» **What is expected**
Set down the full listing exactly as given. Any pictures are to be left out.

» **Data provided**
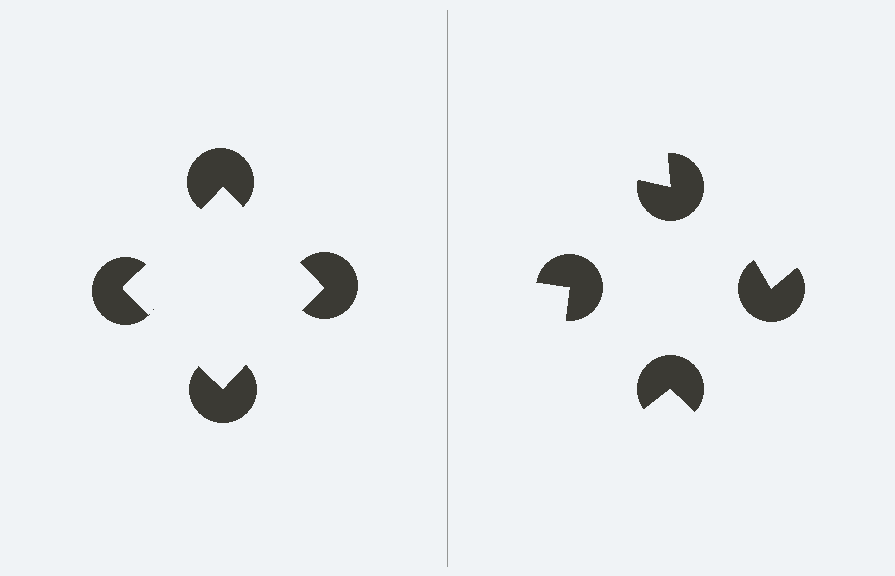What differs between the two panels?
The pac-man discs are positioned identically on both sides; only the wedge orientations differ. On the left they align to a square; on the right they are misaligned.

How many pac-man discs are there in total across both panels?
8 — 4 on each side.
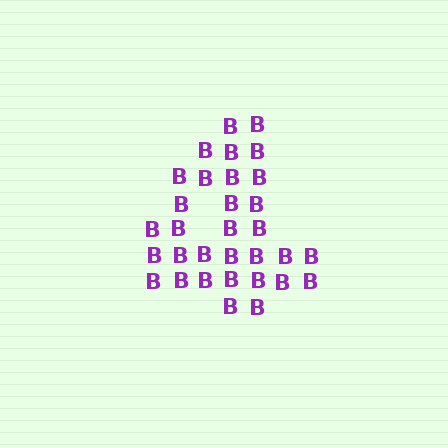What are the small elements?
The small elements are letter B's.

» **The solution**
What differs between the two panels?
The pac-man discs are positioned identically on both sides; only the wedge orientations differ. On the left they align to a square; on the right they are misaligned.

How many pac-man discs are there in total across both panels?
8 — 4 on each side.
What are the small elements?
The small elements are letter B's.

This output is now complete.